> **Generated shape exercises**

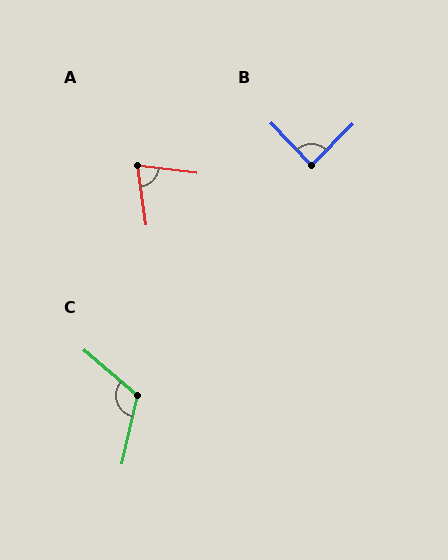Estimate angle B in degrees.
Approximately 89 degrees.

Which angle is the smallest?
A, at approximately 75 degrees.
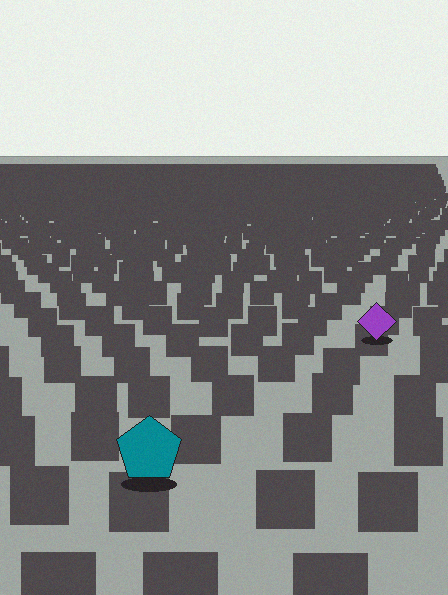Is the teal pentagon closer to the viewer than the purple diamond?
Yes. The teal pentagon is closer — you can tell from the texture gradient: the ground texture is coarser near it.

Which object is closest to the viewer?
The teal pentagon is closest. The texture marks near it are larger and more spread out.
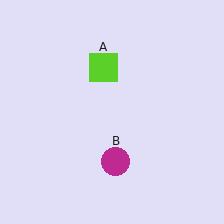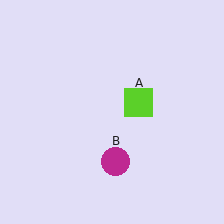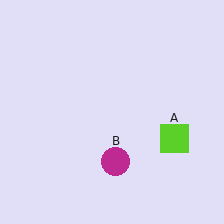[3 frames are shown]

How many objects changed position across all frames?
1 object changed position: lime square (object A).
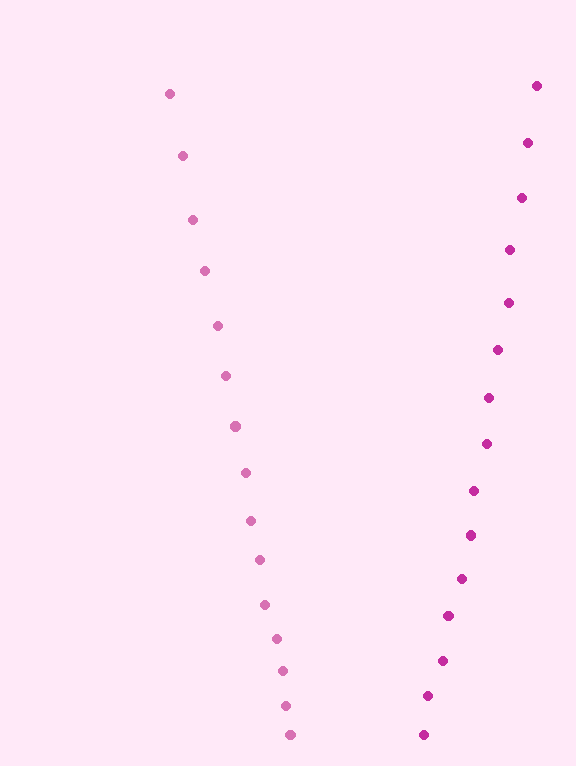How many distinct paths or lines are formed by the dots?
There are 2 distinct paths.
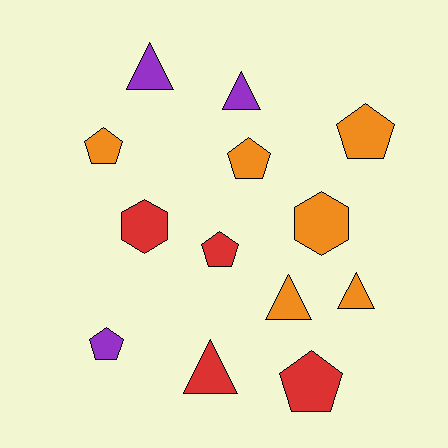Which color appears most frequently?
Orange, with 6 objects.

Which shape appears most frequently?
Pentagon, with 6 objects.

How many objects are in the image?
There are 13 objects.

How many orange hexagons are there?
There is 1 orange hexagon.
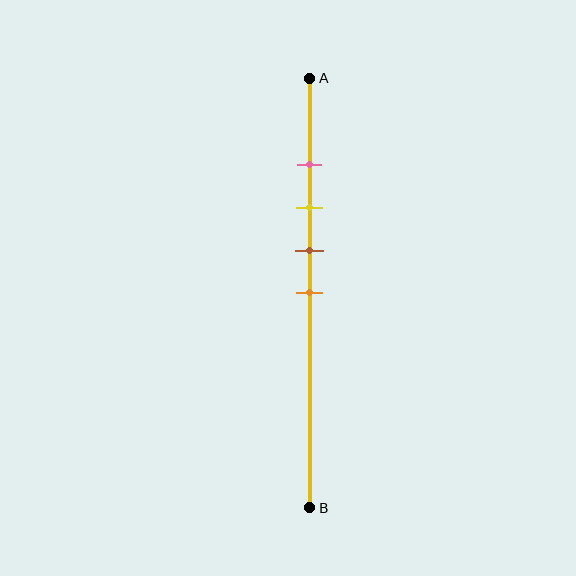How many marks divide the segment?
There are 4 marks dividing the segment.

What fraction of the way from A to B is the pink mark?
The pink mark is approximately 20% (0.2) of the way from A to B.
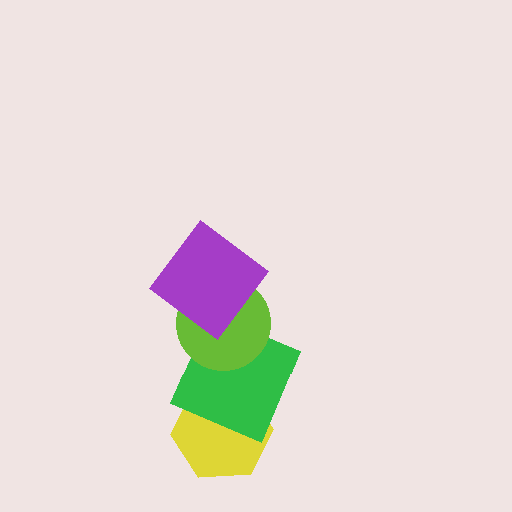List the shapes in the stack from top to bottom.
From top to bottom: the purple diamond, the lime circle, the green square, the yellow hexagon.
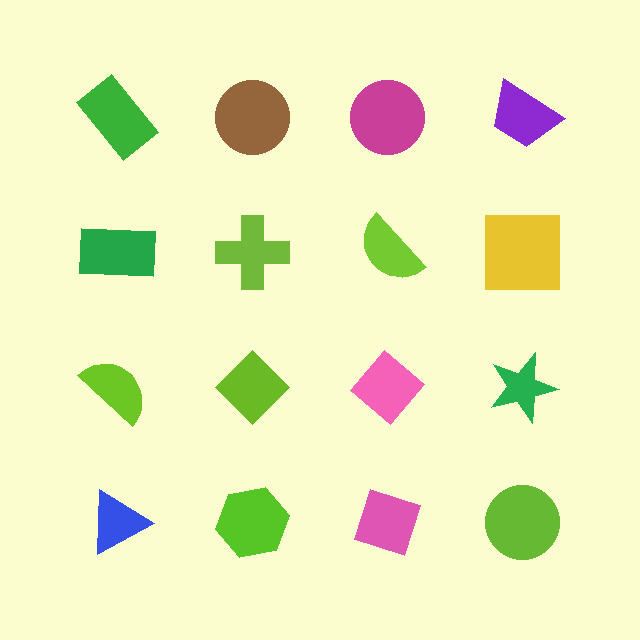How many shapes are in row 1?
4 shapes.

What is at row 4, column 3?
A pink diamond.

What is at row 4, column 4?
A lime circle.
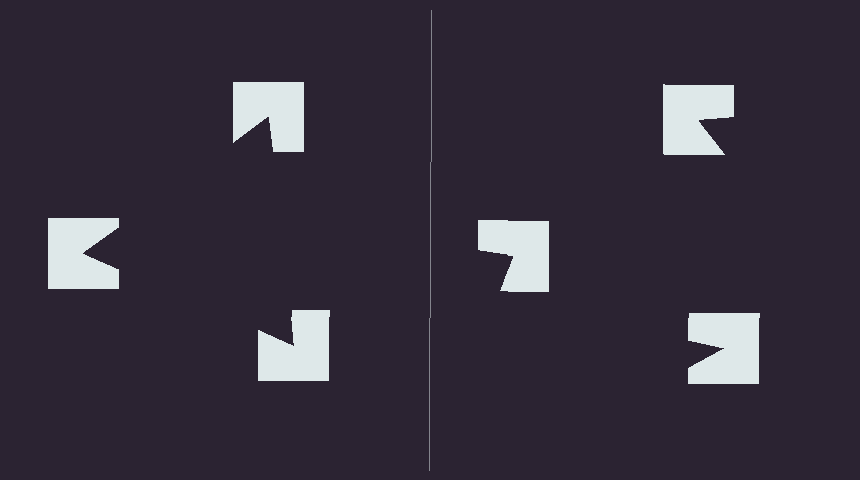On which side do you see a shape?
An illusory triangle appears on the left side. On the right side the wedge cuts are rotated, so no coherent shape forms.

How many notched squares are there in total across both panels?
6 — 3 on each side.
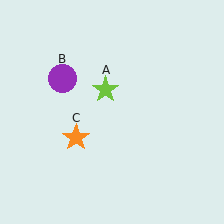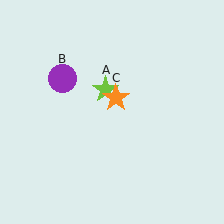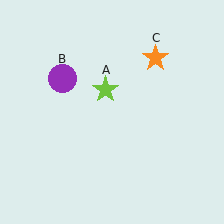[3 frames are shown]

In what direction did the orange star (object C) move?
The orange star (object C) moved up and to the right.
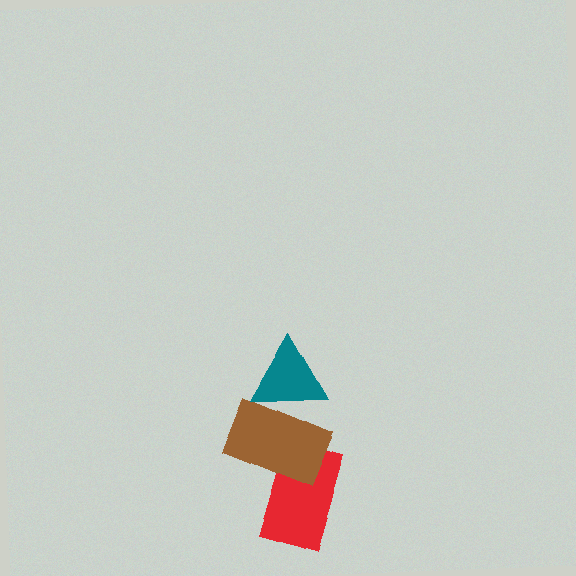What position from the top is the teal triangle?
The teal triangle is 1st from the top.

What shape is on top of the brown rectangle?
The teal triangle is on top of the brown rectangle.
--
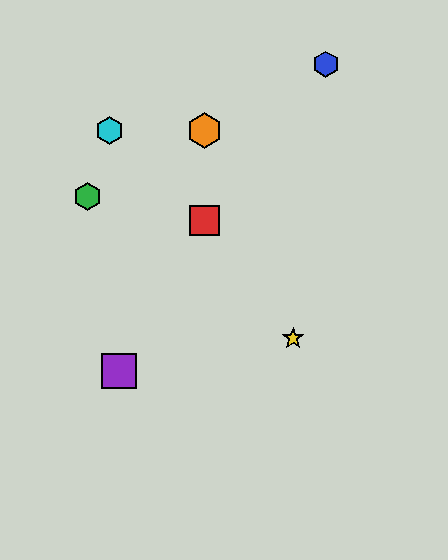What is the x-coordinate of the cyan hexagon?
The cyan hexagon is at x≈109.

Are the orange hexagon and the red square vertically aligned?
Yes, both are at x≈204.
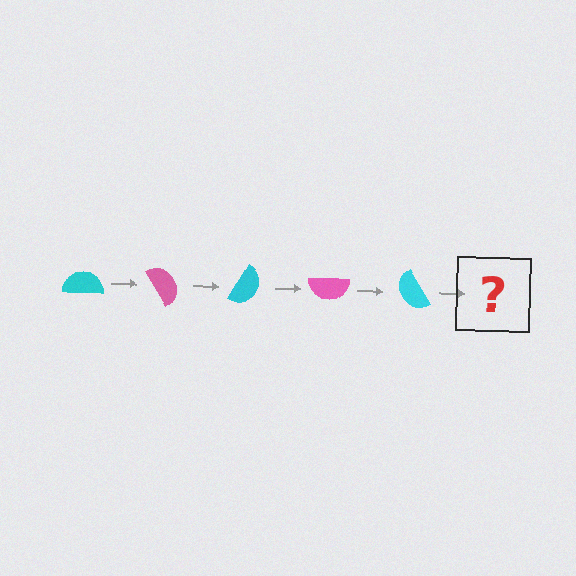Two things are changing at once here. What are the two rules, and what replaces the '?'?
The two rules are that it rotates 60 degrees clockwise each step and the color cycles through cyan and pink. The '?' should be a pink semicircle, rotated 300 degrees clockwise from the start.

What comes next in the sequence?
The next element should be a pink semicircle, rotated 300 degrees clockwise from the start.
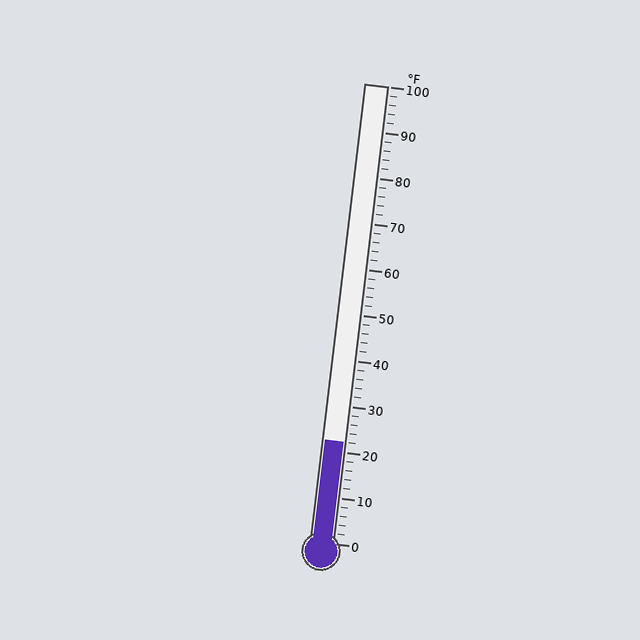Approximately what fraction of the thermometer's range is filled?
...
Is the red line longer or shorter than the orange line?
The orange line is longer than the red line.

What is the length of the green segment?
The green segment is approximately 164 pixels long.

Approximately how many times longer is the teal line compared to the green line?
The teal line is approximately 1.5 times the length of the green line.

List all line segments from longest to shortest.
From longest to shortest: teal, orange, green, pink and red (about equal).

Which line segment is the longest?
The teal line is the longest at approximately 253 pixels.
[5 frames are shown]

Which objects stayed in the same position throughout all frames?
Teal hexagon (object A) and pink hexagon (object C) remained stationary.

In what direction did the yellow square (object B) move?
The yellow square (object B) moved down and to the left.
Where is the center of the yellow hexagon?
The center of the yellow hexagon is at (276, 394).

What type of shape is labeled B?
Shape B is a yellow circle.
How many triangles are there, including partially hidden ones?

> **TASK TO COMPLETE**
Print the lines from the line with "[5 frames are shown]" to the line with "How many triangles" exactly, and print nothing else. Both of those lines are included.

> **ANSWER TO THE PROBLEM**
[5 frames are shown]

Which objects stayed in the same position throughout all frames?
Teal hexagon (object A) and pink hexagon (object C) remained stationary.

In what direction did the yellow square (object B) move?
The yellow square (object B) moved down and to the left.
Where is the center of the yellow hexagon?
The center of the yellow hexagon is at (276, 394).

What type of shape is labeled B?
Shape B is a yellow circle.
How many triangles are there, including partially hidden ones?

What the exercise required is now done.